- [Given records]:
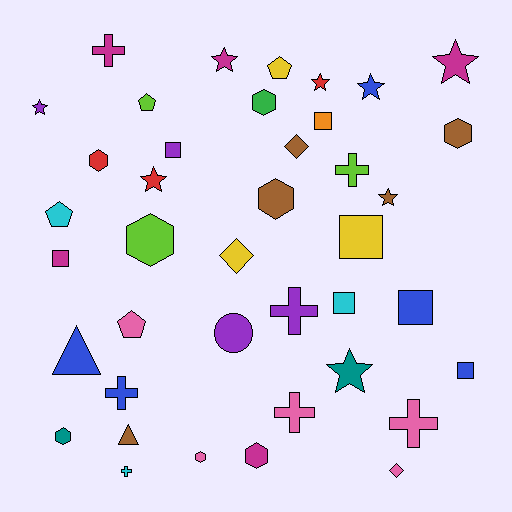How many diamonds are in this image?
There are 3 diamonds.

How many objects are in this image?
There are 40 objects.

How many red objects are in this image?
There are 3 red objects.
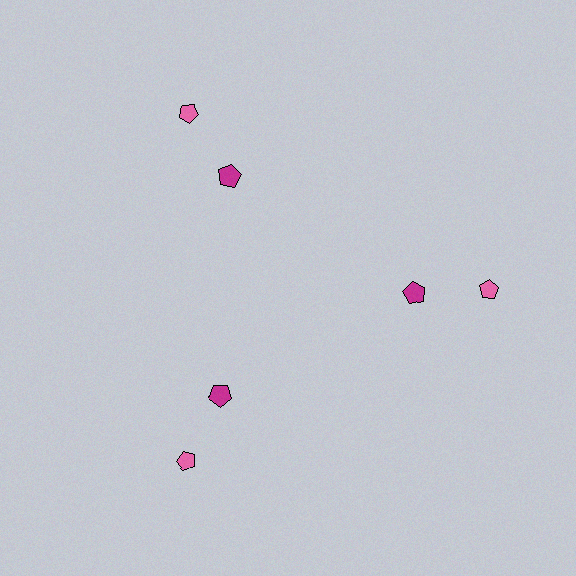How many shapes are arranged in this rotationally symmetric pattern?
There are 6 shapes, arranged in 3 groups of 2.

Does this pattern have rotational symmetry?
Yes, this pattern has 3-fold rotational symmetry. It looks the same after rotating 120 degrees around the center.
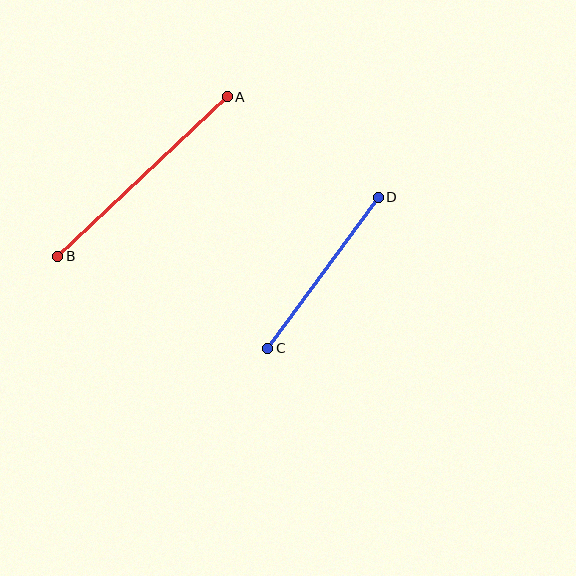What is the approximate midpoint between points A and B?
The midpoint is at approximately (142, 176) pixels.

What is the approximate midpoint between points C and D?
The midpoint is at approximately (323, 273) pixels.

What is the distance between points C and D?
The distance is approximately 187 pixels.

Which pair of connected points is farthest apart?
Points A and B are farthest apart.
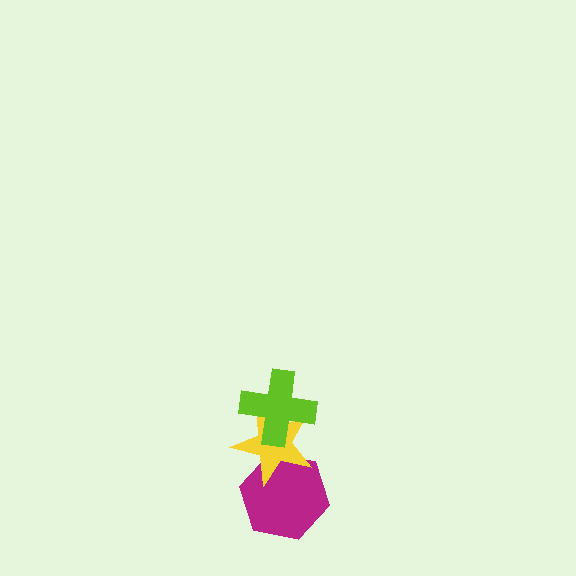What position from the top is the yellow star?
The yellow star is 2nd from the top.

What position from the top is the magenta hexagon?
The magenta hexagon is 3rd from the top.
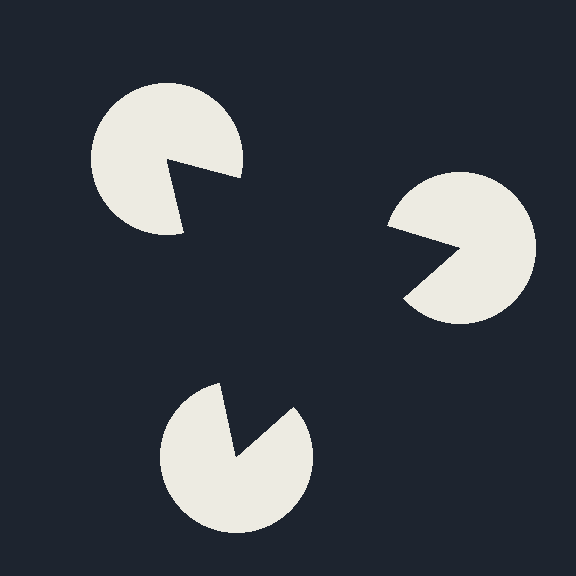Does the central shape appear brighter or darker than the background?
It typically appears slightly darker than the background, even though no actual brightness change is drawn.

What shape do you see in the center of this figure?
An illusory triangle — its edges are inferred from the aligned wedge cuts in the pac-man discs, not physically drawn.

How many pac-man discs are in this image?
There are 3 — one at each vertex of the illusory triangle.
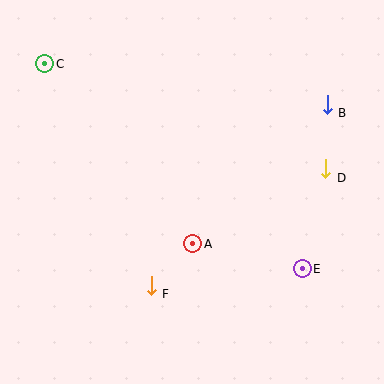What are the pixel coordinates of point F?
Point F is at (151, 294).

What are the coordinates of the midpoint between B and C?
The midpoint between B and C is at (186, 88).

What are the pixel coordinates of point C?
Point C is at (45, 64).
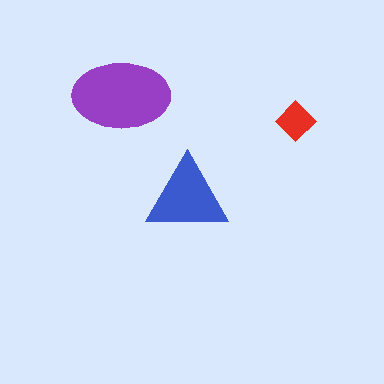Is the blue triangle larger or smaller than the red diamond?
Larger.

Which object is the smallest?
The red diamond.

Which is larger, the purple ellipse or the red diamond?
The purple ellipse.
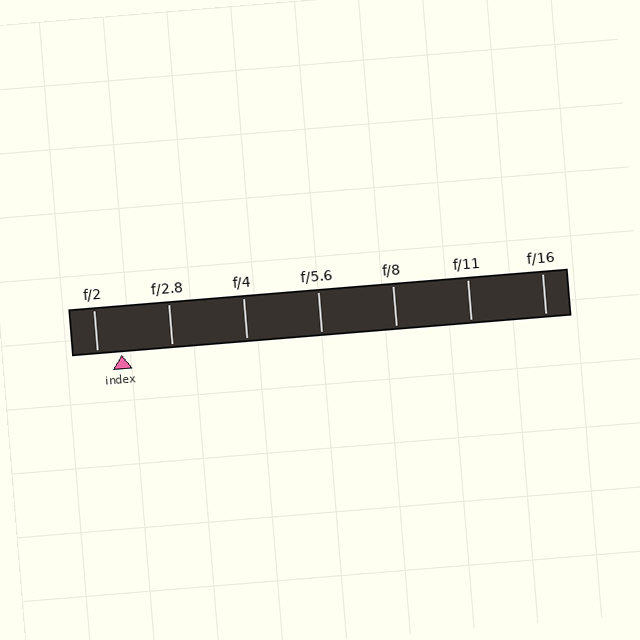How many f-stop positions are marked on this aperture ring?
There are 7 f-stop positions marked.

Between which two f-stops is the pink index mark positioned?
The index mark is between f/2 and f/2.8.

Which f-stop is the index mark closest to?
The index mark is closest to f/2.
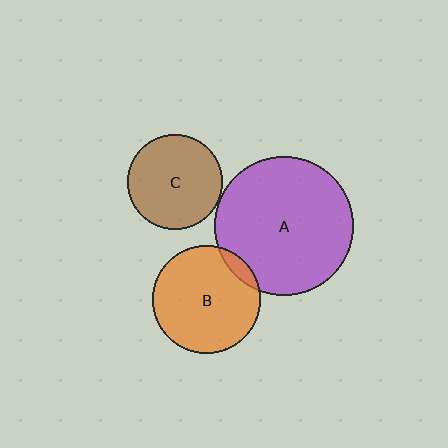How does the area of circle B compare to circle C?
Approximately 1.3 times.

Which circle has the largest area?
Circle A (purple).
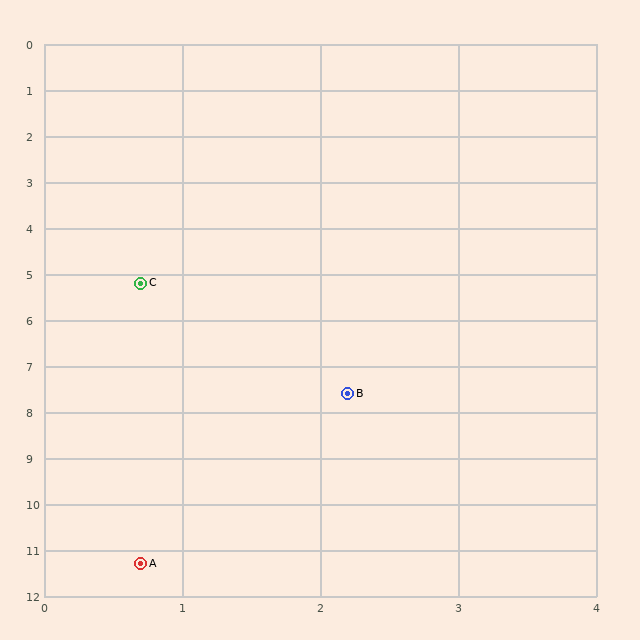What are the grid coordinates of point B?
Point B is at approximately (2.2, 7.6).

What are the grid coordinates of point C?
Point C is at approximately (0.7, 5.2).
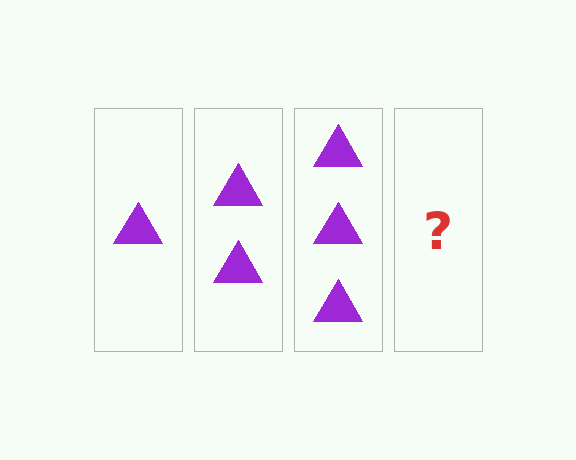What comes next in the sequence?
The next element should be 4 triangles.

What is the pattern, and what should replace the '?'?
The pattern is that each step adds one more triangle. The '?' should be 4 triangles.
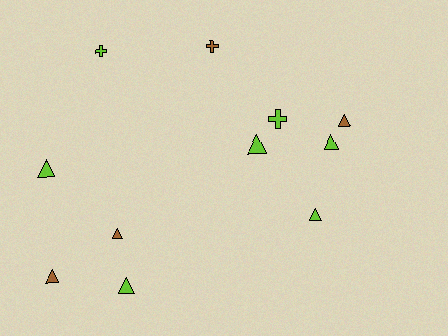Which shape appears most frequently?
Triangle, with 8 objects.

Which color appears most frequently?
Lime, with 7 objects.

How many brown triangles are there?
There are 3 brown triangles.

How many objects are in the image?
There are 11 objects.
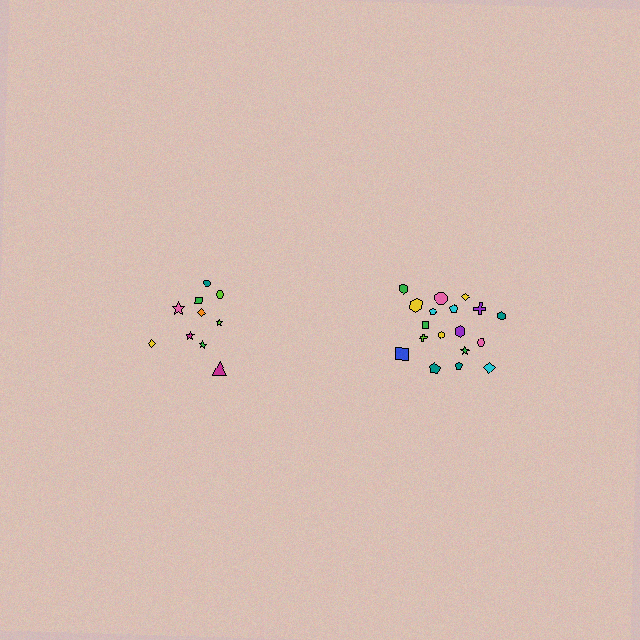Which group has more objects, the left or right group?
The right group.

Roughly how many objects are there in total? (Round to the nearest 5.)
Roughly 30 objects in total.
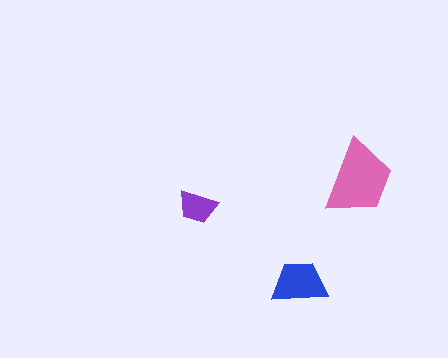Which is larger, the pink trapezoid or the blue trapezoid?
The pink one.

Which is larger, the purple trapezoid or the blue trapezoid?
The blue one.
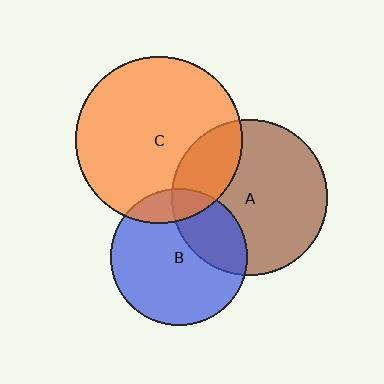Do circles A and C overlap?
Yes.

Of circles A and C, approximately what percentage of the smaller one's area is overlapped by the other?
Approximately 25%.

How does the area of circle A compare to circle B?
Approximately 1.3 times.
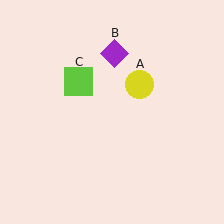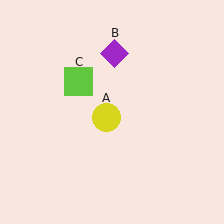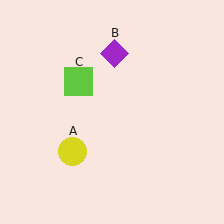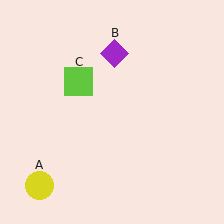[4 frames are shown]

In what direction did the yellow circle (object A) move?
The yellow circle (object A) moved down and to the left.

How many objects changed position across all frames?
1 object changed position: yellow circle (object A).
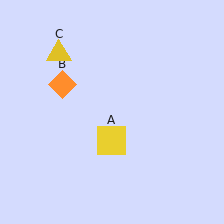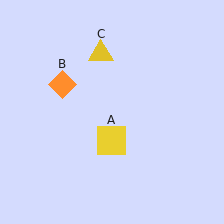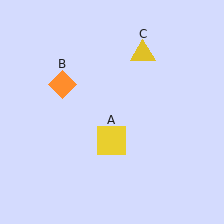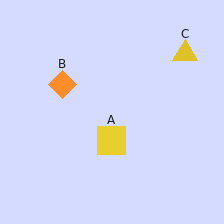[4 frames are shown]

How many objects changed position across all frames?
1 object changed position: yellow triangle (object C).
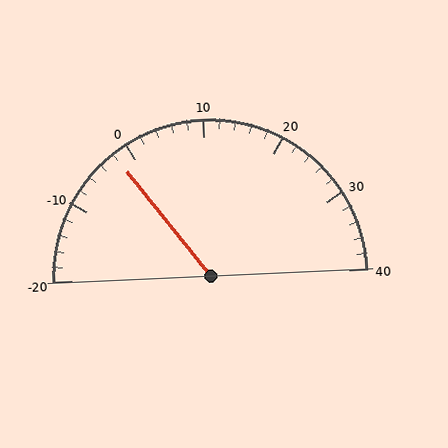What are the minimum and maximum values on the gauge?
The gauge ranges from -20 to 40.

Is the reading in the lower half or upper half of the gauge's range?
The reading is in the lower half of the range (-20 to 40).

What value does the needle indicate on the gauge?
The needle indicates approximately -2.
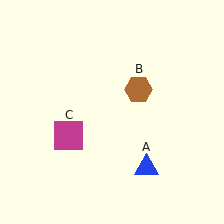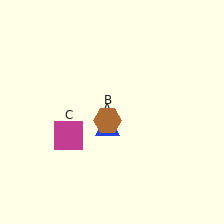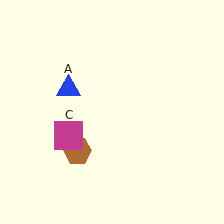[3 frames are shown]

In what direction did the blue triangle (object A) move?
The blue triangle (object A) moved up and to the left.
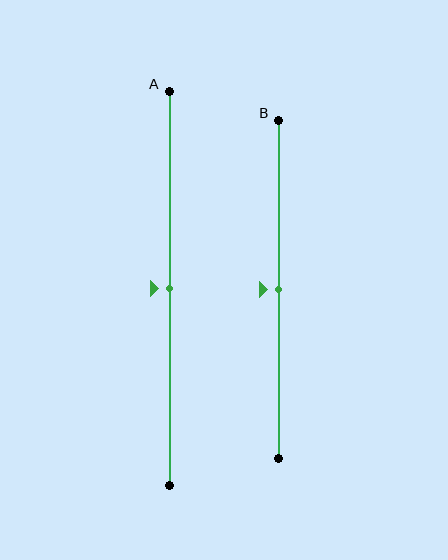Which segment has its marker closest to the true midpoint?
Segment A has its marker closest to the true midpoint.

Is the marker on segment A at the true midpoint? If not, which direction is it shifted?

- [Exercise prompt]: Leave images out of the retyped records; keep all else exact.

- [Worked answer]:
How many diamonds are in this image?
There are 3 diamonds.

How many objects are in this image?
There are 40 objects.

How many red objects are in this image?
There are 3 red objects.
How many shapes are arranged in this rotationally symmetric pattern?
There are 6 shapes, arranged in 3 groups of 2.

Does this pattern have rotational symmetry?
Yes, this pattern has 3-fold rotational symmetry. It looks the same after rotating 120 degrees around the center.
What is the approximate midpoint between points A and B?
The midpoint is at approximately (142, 176) pixels.

What is the approximate midpoint between points C and D?
The midpoint is at approximately (323, 273) pixels.

What is the distance between points C and D?
The distance is approximately 187 pixels.

Which pair of connected points is farthest apart?
Points A and B are farthest apart.
What position from the top is the yellow star?
The yellow star is 2nd from the top.

What position from the top is the magenta hexagon?
The magenta hexagon is 3rd from the top.
Does the central shape appear brighter or darker than the background?
It typically appears slightly darker than the background, even though no actual brightness change is drawn.

What shape do you see in the center of this figure?
An illusory triangle — its edges are inferred from the aligned wedge cuts in the pac-man discs, not physically drawn.

How many pac-man discs are in this image?
There are 3 — one at each vertex of the illusory triangle.
What are the pixel coordinates of point F?
Point F is at (151, 294).

What are the coordinates of the midpoint between B and C?
The midpoint between B and C is at (186, 88).

What are the pixel coordinates of point C?
Point C is at (45, 64).
Is the blue triangle larger or smaller than the red diamond?
Larger.

Which object is the smallest?
The red diamond.

Which is larger, the purple ellipse or the red diamond?
The purple ellipse.
How many f-stop positions are marked on this aperture ring?
There are 7 f-stop positions marked.

Between which two f-stops is the pink index mark positioned?
The index mark is between f/2 and f/2.8.

Which f-stop is the index mark closest to?
The index mark is closest to f/2.
How does the area of circle B compare to circle C?
Approximately 1.3 times.

Which circle has the largest area?
Circle A (purple).
What are the grid coordinates of point B?
Point B is at approximately (2.2, 7.6).

What are the grid coordinates of point C?
Point C is at approximately (0.7, 5.2).
What comes next in the sequence?
The next element should be 4 triangles.

What is the pattern, and what should replace the '?'?
The pattern is that each step adds one more triangle. The '?' should be 4 triangles.
Which shape appears most frequently?
Triangle, with 8 objects.

Which color appears most frequently?
Lime, with 7 objects.

How many brown triangles are there?
There are 3 brown triangles.

How many objects are in the image?
There are 11 objects.
Which group has more objects, the left or right group?
The right group.

Roughly how many objects are there in total? (Round to the nearest 5.)
Roughly 30 objects in total.
Which is larger, the pink trapezoid or the blue trapezoid?
The pink one.

Which is larger, the purple trapezoid or the blue trapezoid?
The blue one.
Do circles A and C overlap?
Yes.

Of circles A and C, approximately what percentage of the smaller one's area is overlapped by the other?
Approximately 25%.

How does the area of circle A compare to circle B?
Approximately 1.3 times.
[4 frames are shown]

In what direction did the yellow circle (object A) move?
The yellow circle (object A) moved down and to the left.

How many objects changed position across all frames?
1 object changed position: yellow circle (object A).
[4 frames are shown]

How many objects changed position across all frames?
1 object changed position: yellow triangle (object C).
What are the minimum and maximum values on the gauge?
The gauge ranges from -20 to 40.

Is the reading in the lower half or upper half of the gauge's range?
The reading is in the lower half of the range (-20 to 40).

What value does the needle indicate on the gauge?
The needle indicates approximately -2.
[3 frames are shown]

In what direction did the blue triangle (object A) move?
The blue triangle (object A) moved up and to the left.
Which segment has its marker closest to the true midpoint?
Segment A has its marker closest to the true midpoint.

Is the marker on segment A at the true midpoint? If not, which direction is it shifted?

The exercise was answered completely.